━━━ Dataset extract ━━━
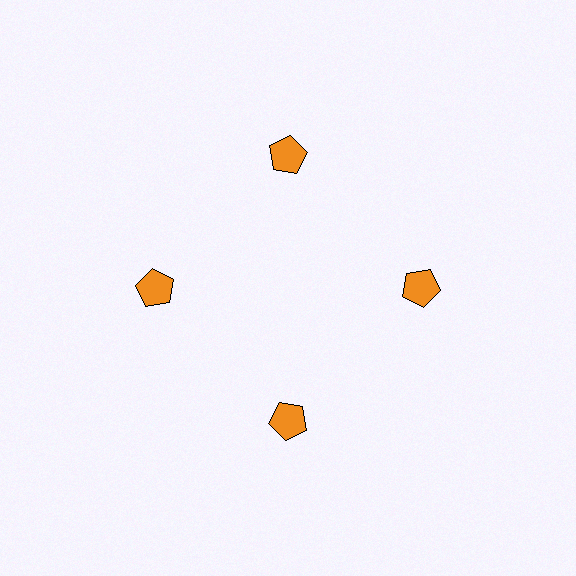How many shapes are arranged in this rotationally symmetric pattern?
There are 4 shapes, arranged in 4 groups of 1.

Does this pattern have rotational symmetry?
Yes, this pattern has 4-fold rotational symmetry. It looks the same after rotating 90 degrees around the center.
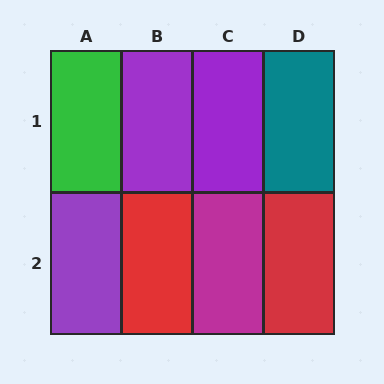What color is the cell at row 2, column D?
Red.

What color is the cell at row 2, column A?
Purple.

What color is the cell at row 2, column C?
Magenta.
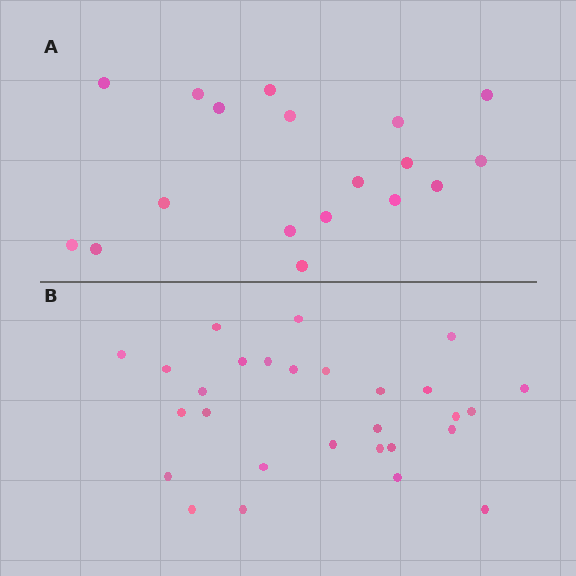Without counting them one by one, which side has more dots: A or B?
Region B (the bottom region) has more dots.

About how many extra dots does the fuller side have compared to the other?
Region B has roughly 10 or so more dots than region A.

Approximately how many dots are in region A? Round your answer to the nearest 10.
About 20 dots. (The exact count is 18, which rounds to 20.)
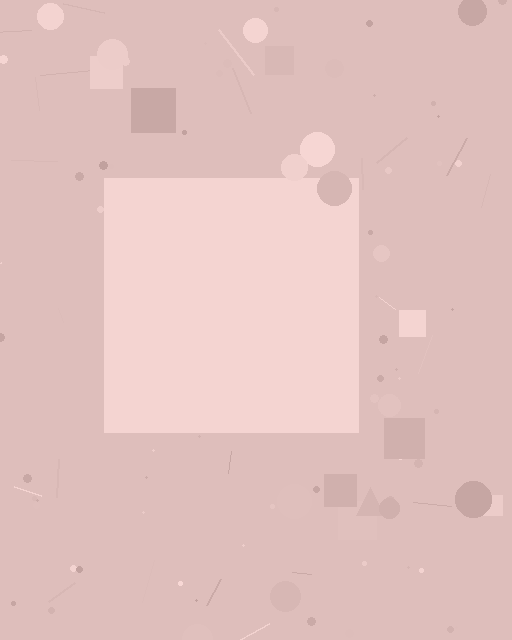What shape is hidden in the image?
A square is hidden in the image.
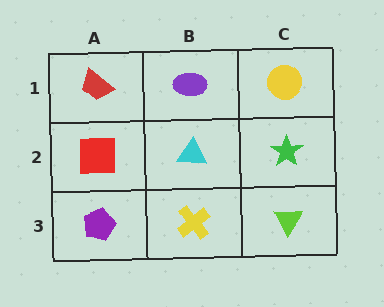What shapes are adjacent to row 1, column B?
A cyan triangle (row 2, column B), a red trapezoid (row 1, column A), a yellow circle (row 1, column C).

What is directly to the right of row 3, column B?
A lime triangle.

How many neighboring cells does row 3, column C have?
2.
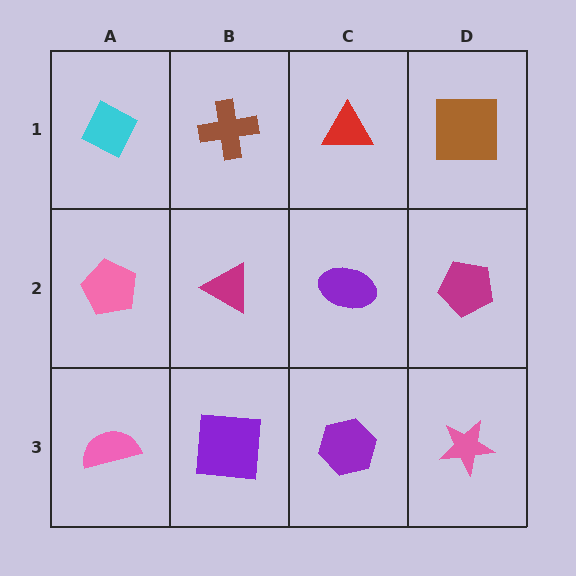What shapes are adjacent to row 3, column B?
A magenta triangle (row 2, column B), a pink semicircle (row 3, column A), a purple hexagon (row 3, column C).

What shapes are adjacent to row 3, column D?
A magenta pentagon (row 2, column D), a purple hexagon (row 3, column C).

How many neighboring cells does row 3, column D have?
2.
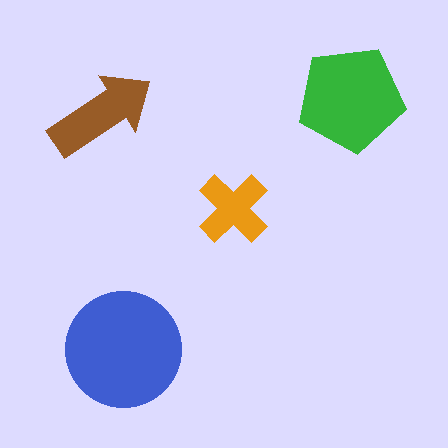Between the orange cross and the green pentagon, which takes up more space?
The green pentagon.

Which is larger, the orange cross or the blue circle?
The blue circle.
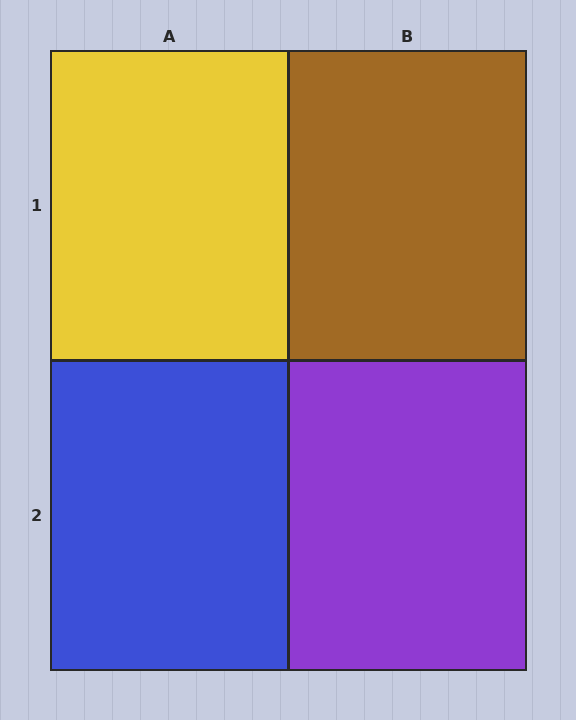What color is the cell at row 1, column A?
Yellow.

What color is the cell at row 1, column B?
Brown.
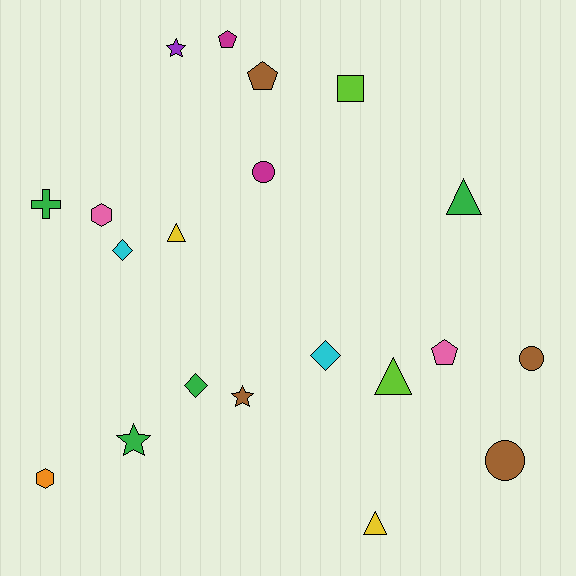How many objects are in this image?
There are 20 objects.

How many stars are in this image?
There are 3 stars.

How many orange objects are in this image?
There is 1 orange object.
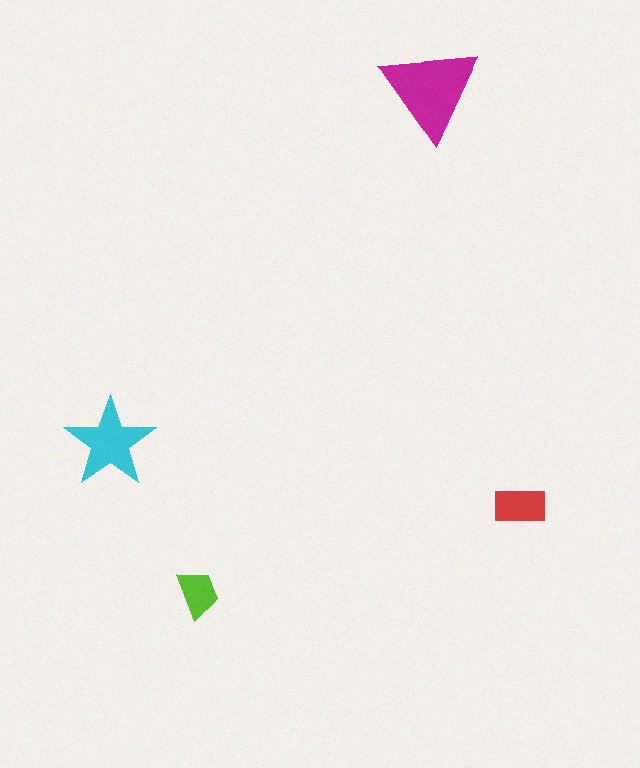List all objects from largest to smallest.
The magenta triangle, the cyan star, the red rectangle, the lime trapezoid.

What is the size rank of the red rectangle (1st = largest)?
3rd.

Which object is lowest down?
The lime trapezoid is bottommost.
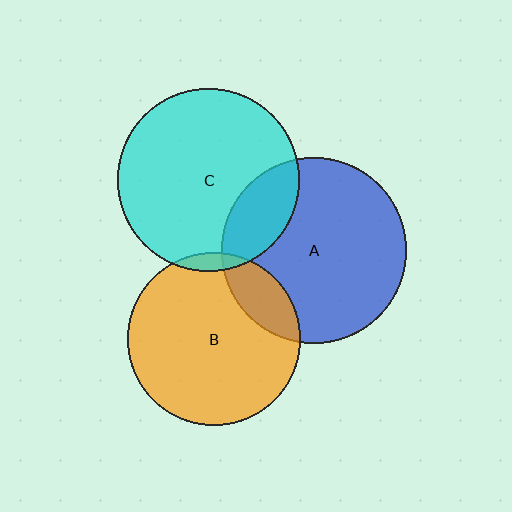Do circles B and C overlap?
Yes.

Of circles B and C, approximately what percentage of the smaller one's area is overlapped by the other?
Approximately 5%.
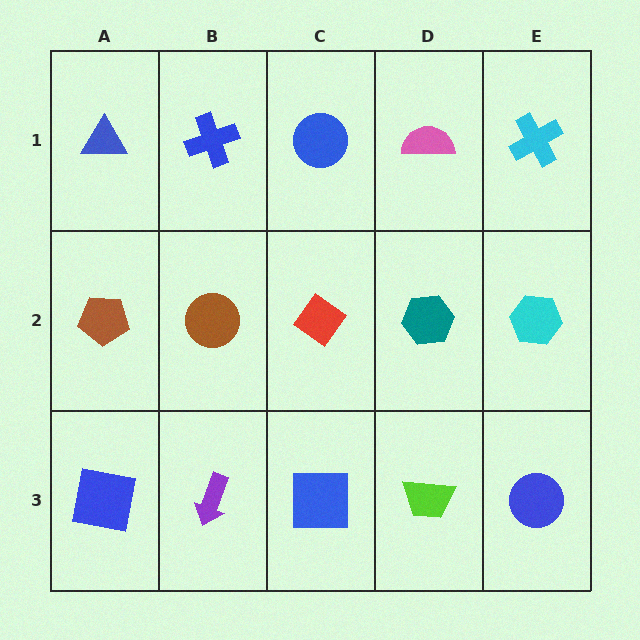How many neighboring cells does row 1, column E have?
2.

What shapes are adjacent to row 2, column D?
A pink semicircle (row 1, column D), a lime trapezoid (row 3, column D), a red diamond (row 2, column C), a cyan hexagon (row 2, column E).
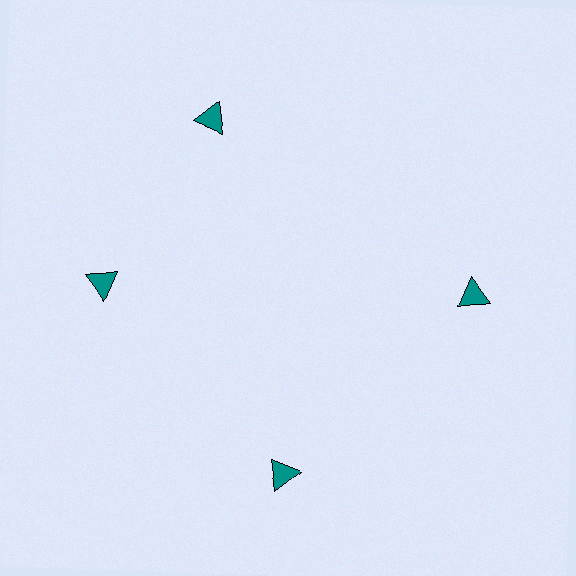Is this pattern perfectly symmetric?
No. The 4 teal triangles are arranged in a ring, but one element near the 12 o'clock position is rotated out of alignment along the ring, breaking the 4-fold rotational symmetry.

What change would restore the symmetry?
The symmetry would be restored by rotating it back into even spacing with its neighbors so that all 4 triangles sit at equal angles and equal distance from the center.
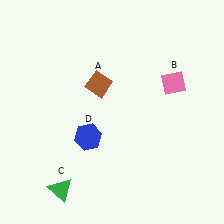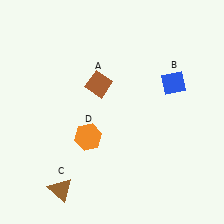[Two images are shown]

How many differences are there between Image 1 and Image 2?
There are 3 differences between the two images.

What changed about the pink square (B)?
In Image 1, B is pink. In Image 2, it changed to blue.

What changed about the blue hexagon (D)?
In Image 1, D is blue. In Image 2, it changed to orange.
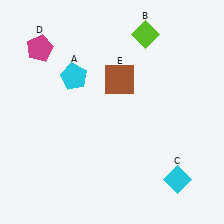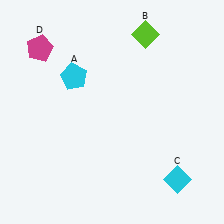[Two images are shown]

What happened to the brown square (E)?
━━━
Return all of the entries word for word, but omit the pictures.

How many shapes are arranged in this rotationally symmetric pattern?
There are 4 shapes, arranged in 4 groups of 1.

Does this pattern have rotational symmetry?
Yes, this pattern has 4-fold rotational symmetry. It looks the same after rotating 90 degrees around the center.
What color is the cell at row 2, column D?
Red.

What color is the cell at row 2, column A?
Purple.

What color is the cell at row 2, column C?
Magenta.
Without counting them one by one, which side has more dots: A or B?
Region B (the bottom region) has more dots.

About how many extra dots does the fuller side have compared to the other?
Region B has roughly 10 or so more dots than region A.

Approximately how many dots are in region A? Round your answer to the nearest 10.
About 20 dots. (The exact count is 18, which rounds to 20.)
What shape is hidden in the image?
A square is hidden in the image.
What shapes are adjacent to row 1, column B?
A cyan triangle (row 2, column B), a red trapezoid (row 1, column A), a yellow circle (row 1, column C).

What is directly to the right of row 3, column B?
A lime triangle.

How many neighboring cells does row 3, column C have?
2.
What shapes are adjacent to row 3, column B?
A magenta triangle (row 2, column B), a pink semicircle (row 3, column A), a purple hexagon (row 3, column C).

What shapes are adjacent to row 3, column D?
A magenta pentagon (row 2, column D), a purple hexagon (row 3, column C).

How many neighboring cells does row 3, column D have?
2.
Between the orange cross and the green pentagon, which takes up more space?
The green pentagon.

Which is larger, the orange cross or the blue circle?
The blue circle.
What color is the cell at row 1, column A?
Yellow.

What color is the cell at row 1, column B?
Brown.
How many objects are in this image?
There are 20 objects.

How many stars are in this image?
There are 3 stars.

How many orange objects are in this image?
There is 1 orange object.
List all objects from largest to smallest.
The magenta triangle, the cyan star, the red rectangle, the lime trapezoid.

What is the size rank of the red rectangle (1st = largest)?
3rd.

Which object is lowest down?
The lime trapezoid is bottommost.
Do circles B and C overlap?
Yes.

Of circles B and C, approximately what percentage of the smaller one's area is overlapped by the other?
Approximately 5%.
How many neighboring cells does row 1, column E have?
2.

What shapes are adjacent to row 2, column D?
A pink semicircle (row 1, column D), a lime trapezoid (row 3, column D), a red diamond (row 2, column C), a cyan hexagon (row 2, column E).
Is this pattern perfectly symmetric?
No. The 4 teal triangles are arranged in a ring, but one element near the 12 o'clock position is rotated out of alignment along the ring, breaking the 4-fold rotational symmetry.

What change would restore the symmetry?
The symmetry would be restored by rotating it back into even spacing with its neighbors so that all 4 triangles sit at equal angles and equal distance from the center.
[Two images are shown]

How many differences are there between Image 1 and Image 2?
There are 3 differences between the two images.

What changed about the pink square (B)?
In Image 1, B is pink. In Image 2, it changed to blue.

What changed about the blue hexagon (D)?
In Image 1, D is blue. In Image 2, it changed to orange.
[Two images are shown]

What happened to the brown square (E)?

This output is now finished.